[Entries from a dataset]
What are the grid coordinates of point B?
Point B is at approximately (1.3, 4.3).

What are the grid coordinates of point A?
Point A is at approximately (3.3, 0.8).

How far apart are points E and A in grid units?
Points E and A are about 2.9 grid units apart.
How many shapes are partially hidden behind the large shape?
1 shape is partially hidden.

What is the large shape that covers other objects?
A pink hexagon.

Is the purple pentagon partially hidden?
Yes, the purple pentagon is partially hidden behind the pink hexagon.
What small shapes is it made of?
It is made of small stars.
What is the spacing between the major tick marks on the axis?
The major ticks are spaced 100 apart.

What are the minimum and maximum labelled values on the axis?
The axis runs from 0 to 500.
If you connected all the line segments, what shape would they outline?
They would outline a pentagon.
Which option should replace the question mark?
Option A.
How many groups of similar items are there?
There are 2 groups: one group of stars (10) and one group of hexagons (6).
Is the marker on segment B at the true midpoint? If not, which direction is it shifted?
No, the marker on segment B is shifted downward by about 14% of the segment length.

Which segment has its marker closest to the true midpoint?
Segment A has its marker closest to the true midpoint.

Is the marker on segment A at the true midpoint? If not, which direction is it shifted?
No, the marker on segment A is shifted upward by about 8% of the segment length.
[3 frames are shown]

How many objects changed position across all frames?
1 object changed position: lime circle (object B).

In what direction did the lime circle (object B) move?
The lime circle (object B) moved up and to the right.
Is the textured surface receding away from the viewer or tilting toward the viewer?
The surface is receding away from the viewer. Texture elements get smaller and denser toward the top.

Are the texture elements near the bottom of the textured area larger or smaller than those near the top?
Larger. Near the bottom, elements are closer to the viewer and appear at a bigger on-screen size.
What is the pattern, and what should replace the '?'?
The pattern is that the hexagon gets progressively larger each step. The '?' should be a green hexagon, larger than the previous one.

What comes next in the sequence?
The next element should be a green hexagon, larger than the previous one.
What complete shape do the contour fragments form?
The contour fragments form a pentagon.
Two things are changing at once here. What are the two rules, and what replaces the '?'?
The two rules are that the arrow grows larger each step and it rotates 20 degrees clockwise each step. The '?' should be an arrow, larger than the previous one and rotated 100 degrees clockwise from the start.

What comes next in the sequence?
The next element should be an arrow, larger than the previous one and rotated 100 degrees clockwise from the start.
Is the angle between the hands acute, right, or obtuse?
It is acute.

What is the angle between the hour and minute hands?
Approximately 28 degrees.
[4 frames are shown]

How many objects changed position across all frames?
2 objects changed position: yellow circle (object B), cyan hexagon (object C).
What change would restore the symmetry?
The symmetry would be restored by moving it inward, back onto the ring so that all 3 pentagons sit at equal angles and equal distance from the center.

**Required task**
Print the line containing "Is the angle between the hands" and every line after it to the end of the records above, exactly as written, and nothing else.

**Solution to the exercise**
Is the angle between the hands acute, right, or obtuse?
It is acute.

What is the angle between the hour and minute hands?
Approximately 28 degrees.
[4 frames are shown]

How many objects changed position across all frames?
2 objects changed position: yellow circle (object B), cyan hexagon (object C).
What change would restore the symmetry?
The symmetry would be restored by moving it inward, back onto the ring so that all 3 pentagons sit at equal angles and equal distance from the center.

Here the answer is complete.